### SUPPLIED RECORDS
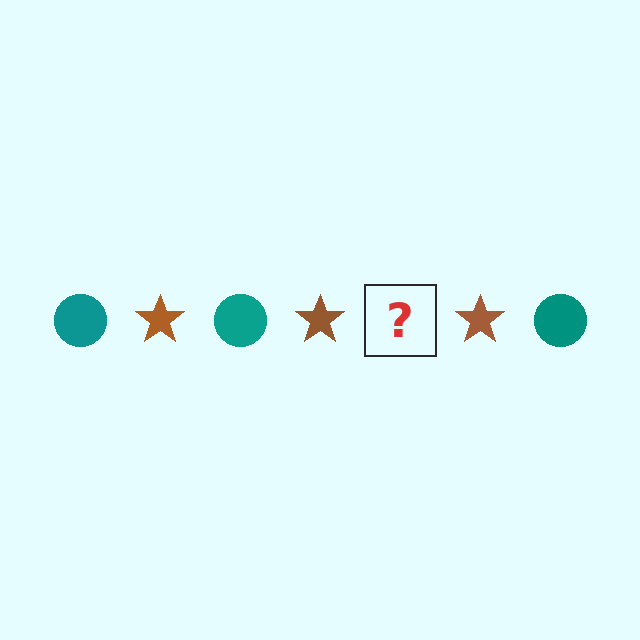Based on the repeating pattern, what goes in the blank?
The blank should be a teal circle.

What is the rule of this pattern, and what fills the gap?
The rule is that the pattern alternates between teal circle and brown star. The gap should be filled with a teal circle.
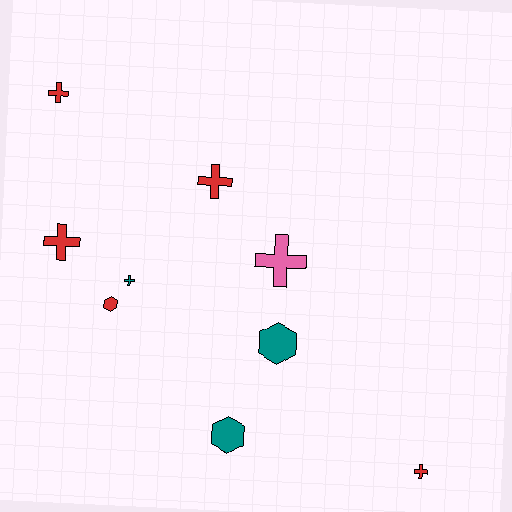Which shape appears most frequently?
Cross, with 6 objects.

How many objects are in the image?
There are 9 objects.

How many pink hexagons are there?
There are no pink hexagons.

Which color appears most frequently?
Red, with 5 objects.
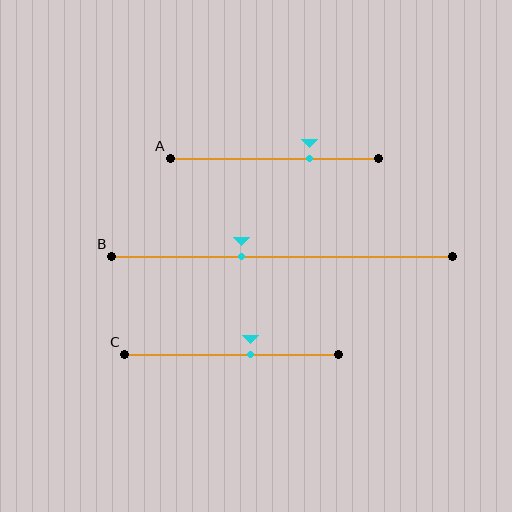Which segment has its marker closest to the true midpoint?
Segment C has its marker closest to the true midpoint.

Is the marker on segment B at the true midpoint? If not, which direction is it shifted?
No, the marker on segment B is shifted to the left by about 12% of the segment length.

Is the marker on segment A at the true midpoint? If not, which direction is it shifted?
No, the marker on segment A is shifted to the right by about 17% of the segment length.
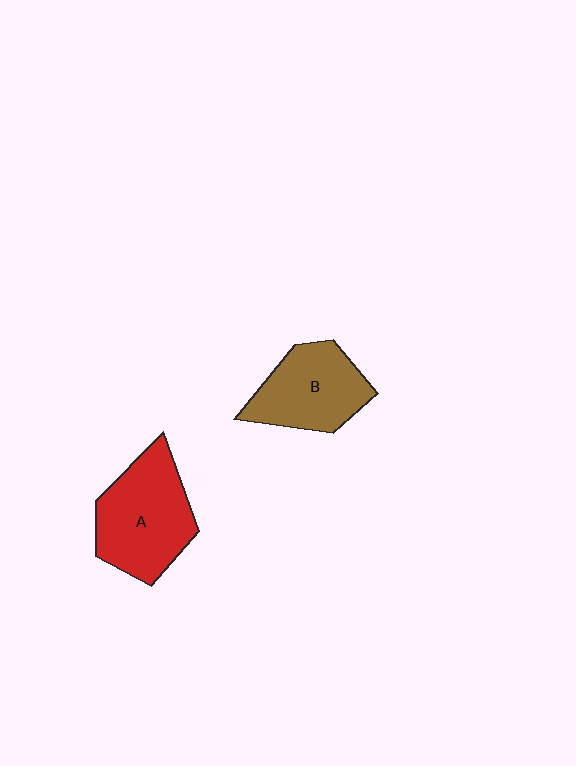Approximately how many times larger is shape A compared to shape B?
Approximately 1.2 times.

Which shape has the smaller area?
Shape B (brown).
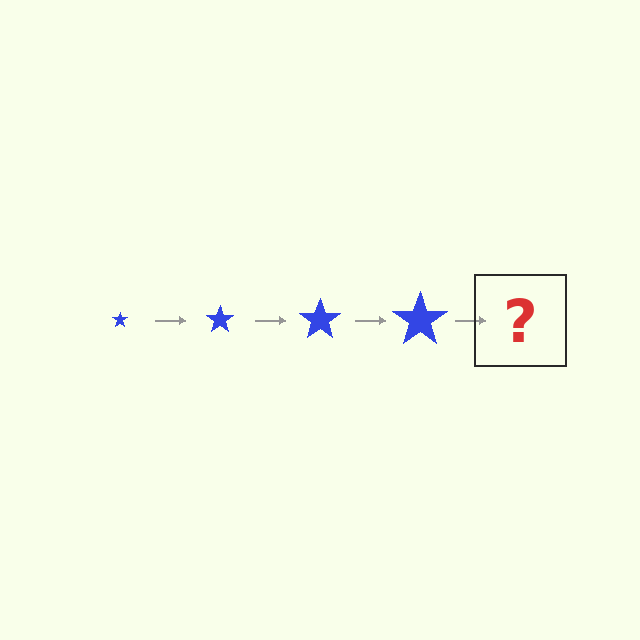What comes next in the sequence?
The next element should be a blue star, larger than the previous one.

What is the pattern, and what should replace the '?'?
The pattern is that the star gets progressively larger each step. The '?' should be a blue star, larger than the previous one.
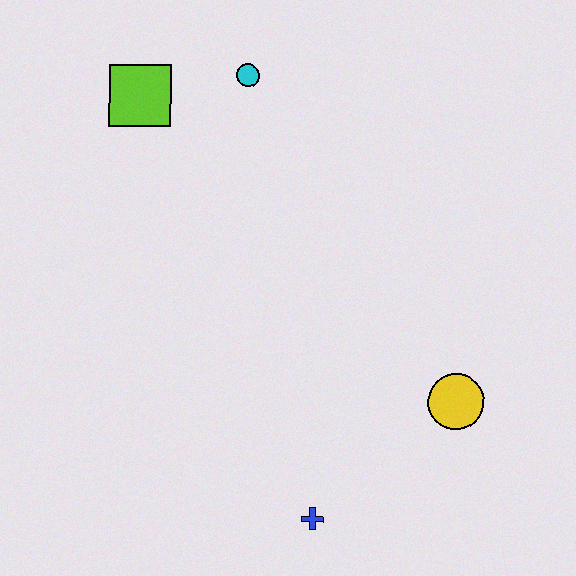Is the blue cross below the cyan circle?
Yes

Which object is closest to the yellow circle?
The blue cross is closest to the yellow circle.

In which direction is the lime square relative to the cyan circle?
The lime square is to the left of the cyan circle.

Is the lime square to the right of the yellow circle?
No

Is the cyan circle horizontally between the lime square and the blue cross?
Yes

### SHORT PROBLEM
Take the line containing "Is the blue cross below the cyan circle?" as the first line and the last line of the data above as the final one, and output exactly the lines between them, inclusive, with no pictures.

### THE COMPLETED TASK
Is the blue cross below the cyan circle?
Yes

Which object is closest to the yellow circle?
The blue cross is closest to the yellow circle.

In which direction is the lime square relative to the cyan circle?
The lime square is to the left of the cyan circle.

Is the lime square to the right of the yellow circle?
No

Is the cyan circle horizontally between the lime square and the blue cross?
Yes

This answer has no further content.